* _What you are asked to do_
Write out the material exactly, with the pictures left out.
** Start Data provided **
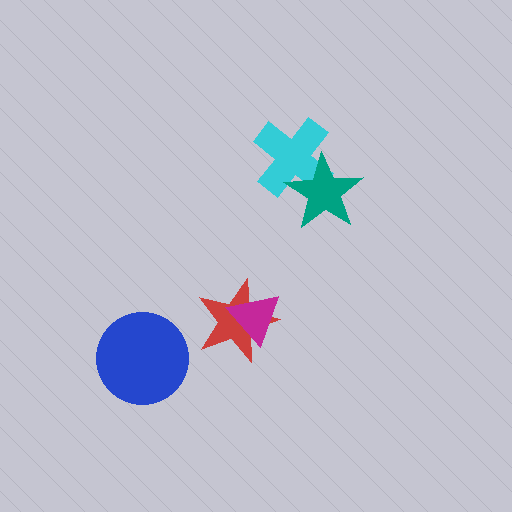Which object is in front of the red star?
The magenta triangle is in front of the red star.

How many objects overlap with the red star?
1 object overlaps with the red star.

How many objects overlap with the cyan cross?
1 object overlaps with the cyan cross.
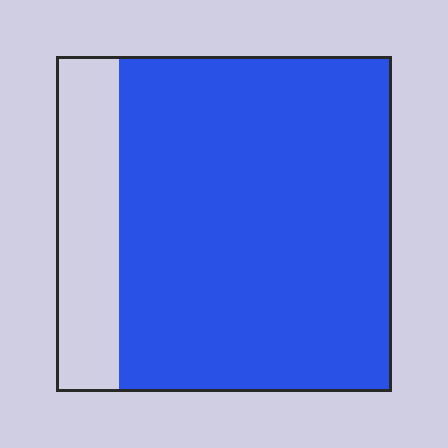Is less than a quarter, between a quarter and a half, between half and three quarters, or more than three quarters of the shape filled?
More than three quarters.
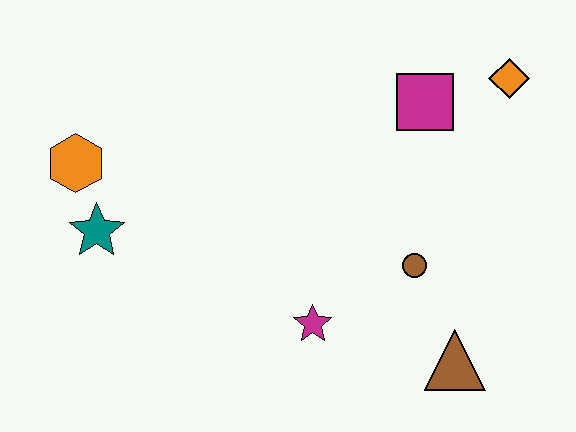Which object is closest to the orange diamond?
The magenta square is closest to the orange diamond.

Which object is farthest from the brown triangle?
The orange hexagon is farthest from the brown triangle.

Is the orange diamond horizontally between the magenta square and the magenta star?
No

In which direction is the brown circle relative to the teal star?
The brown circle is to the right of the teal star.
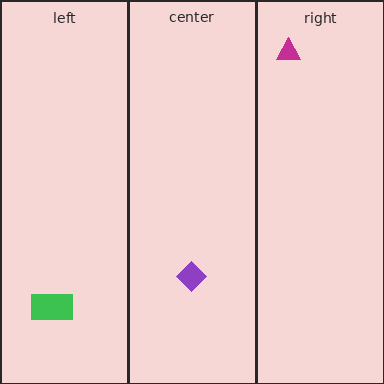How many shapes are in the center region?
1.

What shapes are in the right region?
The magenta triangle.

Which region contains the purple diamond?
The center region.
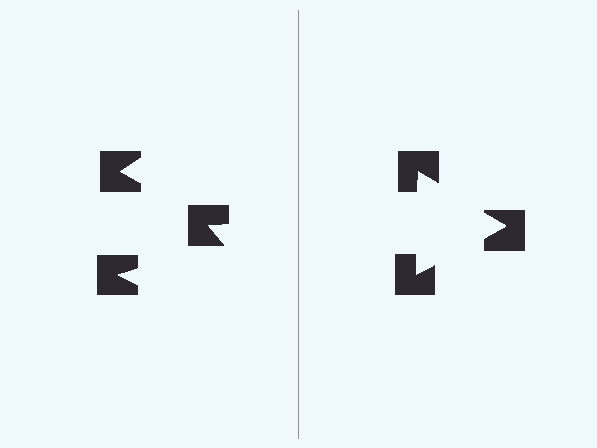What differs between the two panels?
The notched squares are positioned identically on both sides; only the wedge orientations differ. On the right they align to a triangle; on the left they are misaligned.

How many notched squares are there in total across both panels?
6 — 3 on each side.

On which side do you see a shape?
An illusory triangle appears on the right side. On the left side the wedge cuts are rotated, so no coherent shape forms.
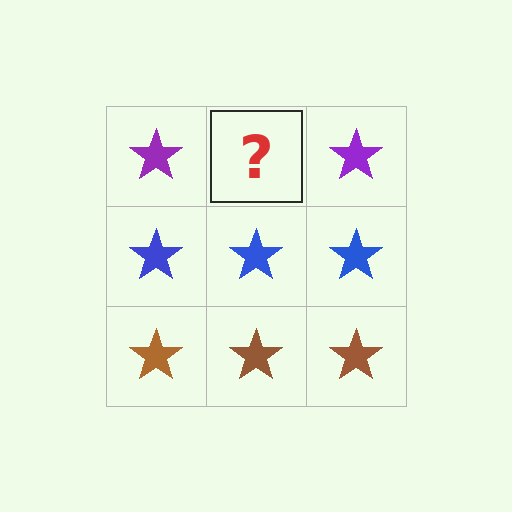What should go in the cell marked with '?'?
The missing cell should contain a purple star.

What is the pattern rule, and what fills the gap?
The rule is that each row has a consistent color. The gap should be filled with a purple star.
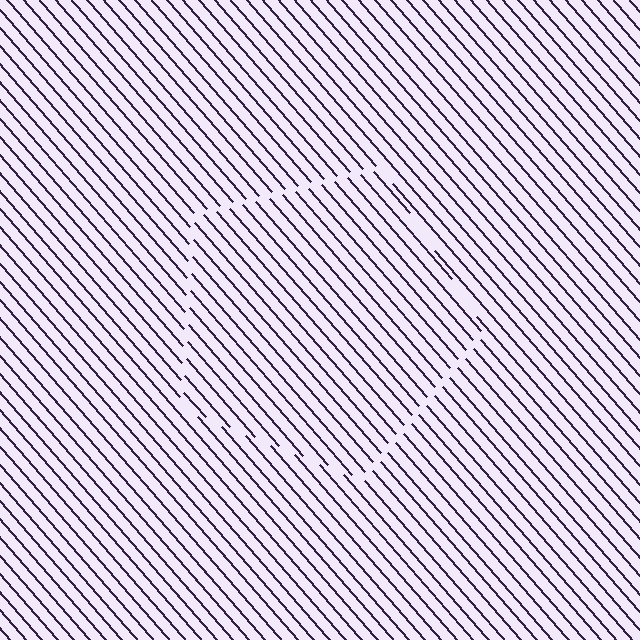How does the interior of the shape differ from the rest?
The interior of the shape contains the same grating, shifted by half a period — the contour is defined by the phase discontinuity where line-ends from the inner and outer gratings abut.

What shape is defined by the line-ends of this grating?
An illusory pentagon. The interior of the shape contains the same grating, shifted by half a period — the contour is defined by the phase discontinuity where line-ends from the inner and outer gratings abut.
** End Data provided **
* _Correct result_
Which object is in front of the red star?
The magenta triangle is in front of the red star.

How many objects overlap with the red star?
1 object overlaps with the red star.

How many objects overlap with the cyan cross?
1 object overlaps with the cyan cross.
Is less than a quarter, between a quarter and a half, between half and three quarters, or more than three quarters of the shape filled?
More than three quarters.
Which object is closest to the orange diamond?
The magenta square is closest to the orange diamond.

Which object is farthest from the brown triangle?
The orange hexagon is farthest from the brown triangle.

Is the orange diamond horizontally between the magenta square and the magenta star?
No

In which direction is the brown circle relative to the teal star?
The brown circle is to the right of the teal star.
How many shapes are in the center region?
1.

What shapes are in the right region?
The magenta triangle.

Which region contains the purple diamond?
The center region.
What differs between the two panels?
The notched squares are positioned identically on both sides; only the wedge orientations differ. On the right they align to a triangle; on the left they are misaligned.

How many notched squares are there in total across both panels?
6 — 3 on each side.

On which side do you see a shape?
An illusory triangle appears on the right side. On the left side the wedge cuts are rotated, so no coherent shape forms.
What should go in the cell marked with '?'?
The missing cell should contain a purple star.

What is the pattern rule, and what fills the gap?
The rule is that each row has a consistent color. The gap should be filled with a purple star.
How does the interior of the shape differ from the rest?
The interior of the shape contains the same grating, shifted by half a period — the contour is defined by the phase discontinuity where line-ends from the inner and outer gratings abut.

What shape is defined by the line-ends of this grating?
An illusory pentagon. The interior of the shape contains the same grating, shifted by half a period — the contour is defined by the phase discontinuity where line-ends from the inner and outer gratings abut.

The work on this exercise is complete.